═════ Information provided ═════

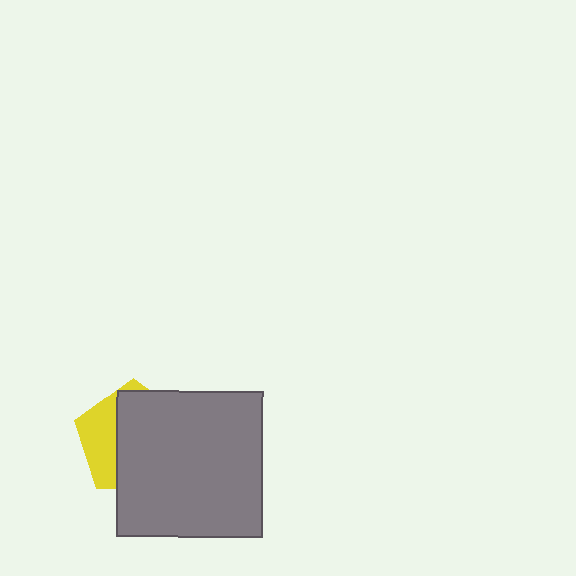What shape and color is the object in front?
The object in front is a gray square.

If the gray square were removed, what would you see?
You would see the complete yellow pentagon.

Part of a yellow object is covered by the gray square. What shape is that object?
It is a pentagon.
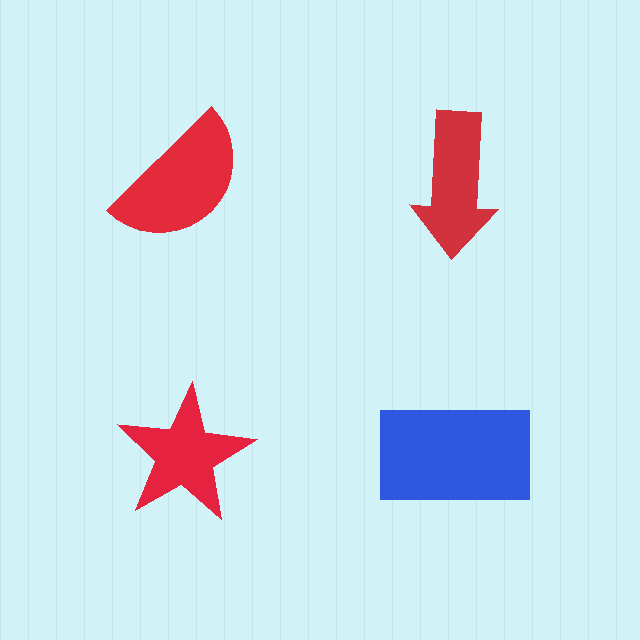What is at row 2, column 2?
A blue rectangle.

═════

Your task: Print all of the entries word for word. Skip any images they contain.

Full output:
What shape and color is the object in front?
The object in front is a gray square.

If the gray square were removed, what would you see?
You would see the complete yellow pentagon.

Part of a yellow object is covered by the gray square. What shape is that object?
It is a pentagon.
What is at row 2, column 2?
A blue rectangle.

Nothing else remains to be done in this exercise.